## WHAT THE TASK ASKS
Leave out the images and repeat the listing below without a single change.

===== DATA SHOWN =====

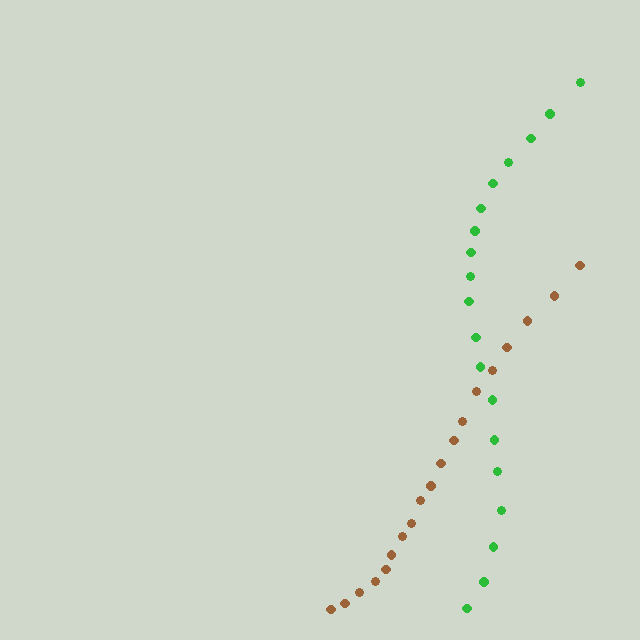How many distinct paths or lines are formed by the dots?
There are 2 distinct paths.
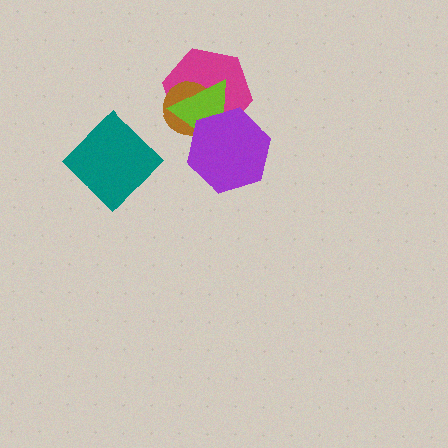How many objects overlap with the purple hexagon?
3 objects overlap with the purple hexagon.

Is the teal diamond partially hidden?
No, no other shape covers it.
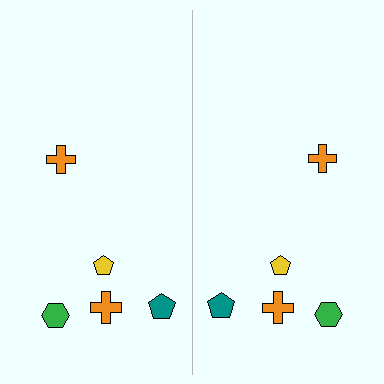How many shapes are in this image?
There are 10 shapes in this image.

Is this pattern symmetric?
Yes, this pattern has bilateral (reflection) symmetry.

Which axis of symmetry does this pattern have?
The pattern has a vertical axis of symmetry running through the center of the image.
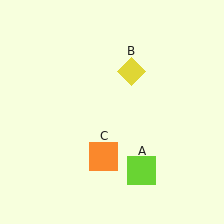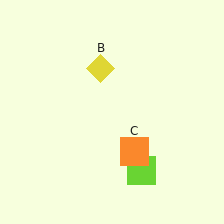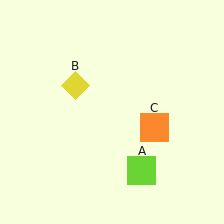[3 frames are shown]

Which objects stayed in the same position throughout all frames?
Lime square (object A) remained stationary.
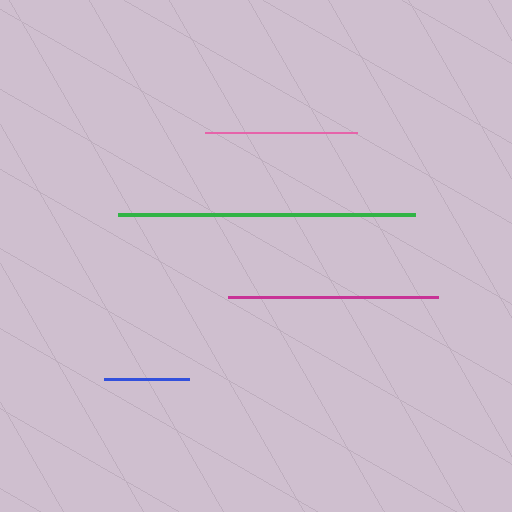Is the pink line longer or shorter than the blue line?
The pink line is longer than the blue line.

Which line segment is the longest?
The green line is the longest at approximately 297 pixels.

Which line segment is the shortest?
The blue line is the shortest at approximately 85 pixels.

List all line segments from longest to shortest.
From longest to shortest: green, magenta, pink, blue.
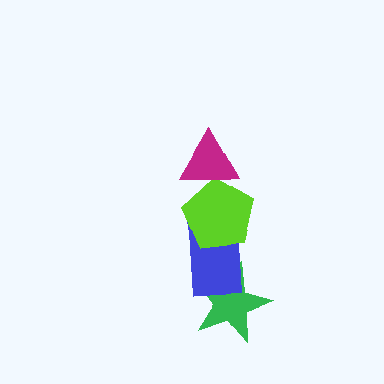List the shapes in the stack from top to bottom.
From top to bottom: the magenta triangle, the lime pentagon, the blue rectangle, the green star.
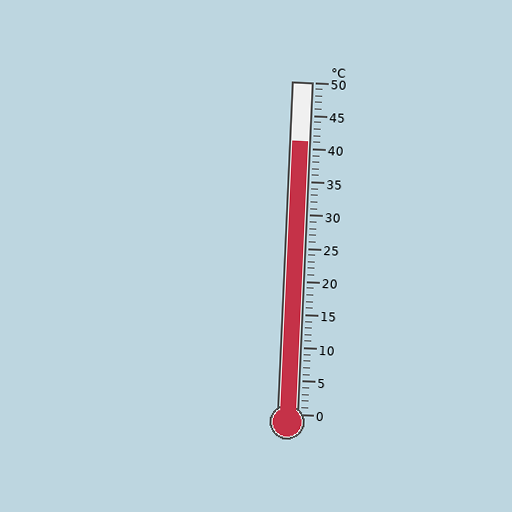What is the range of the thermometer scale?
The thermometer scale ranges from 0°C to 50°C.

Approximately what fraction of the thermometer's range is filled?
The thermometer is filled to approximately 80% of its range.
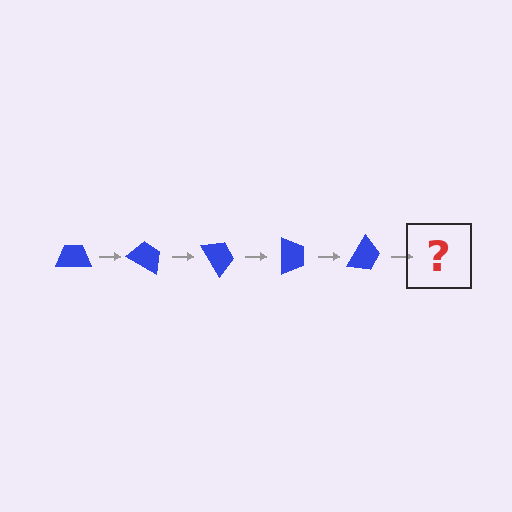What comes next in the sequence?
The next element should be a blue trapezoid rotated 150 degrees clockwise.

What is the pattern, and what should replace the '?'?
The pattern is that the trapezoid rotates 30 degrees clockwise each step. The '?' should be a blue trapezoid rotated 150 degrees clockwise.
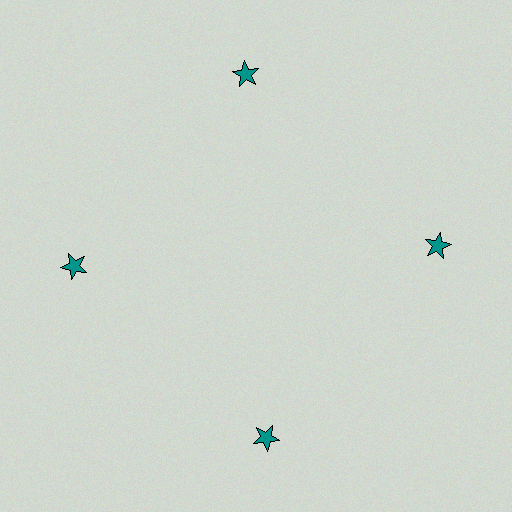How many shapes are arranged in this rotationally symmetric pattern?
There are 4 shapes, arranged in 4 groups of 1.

=====

## PROBLEM SOLUTION
How many distinct paths or lines are formed by the dots?
There are 2 distinct paths.
How many objects overlap with the purple hexagon?
3 objects overlap with the purple hexagon.

Is the teal diamond partially hidden?
No, no other shape covers it.
How many shapes are in this image?
There are 10 shapes in this image.

Is this pattern symmetric?
Yes, this pattern has bilateral (reflection) symmetry.

Which axis of symmetry does this pattern have?
The pattern has a vertical axis of symmetry running through the center of the image.
[3 frames are shown]

Which objects stayed in the same position throughout all frames?
Lime square (object A) remained stationary.
Is the pink line longer or shorter than the blue line?
The pink line is longer than the blue line.

Which line segment is the longest?
The green line is the longest at approximately 297 pixels.

Which line segment is the shortest?
The blue line is the shortest at approximately 85 pixels.

List all line segments from longest to shortest.
From longest to shortest: green, magenta, pink, blue.
List the shapes in the stack from top to bottom.
From top to bottom: the magenta triangle, the lime pentagon, the blue rectangle, the green star.
What is the range of the thermometer scale?
The thermometer scale ranges from 0°C to 50°C.

Approximately what fraction of the thermometer's range is filled?
The thermometer is filled to approximately 80% of its range.
What comes next in the sequence?
The next element should be a blue trapezoid rotated 150 degrees clockwise.

What is the pattern, and what should replace the '?'?
The pattern is that the trapezoid rotates 30 degrees clockwise each step. The '?' should be a blue trapezoid rotated 150 degrees clockwise.
How many shapes are arranged in this rotationally symmetric pattern?
There are 4 shapes, arranged in 4 groups of 1.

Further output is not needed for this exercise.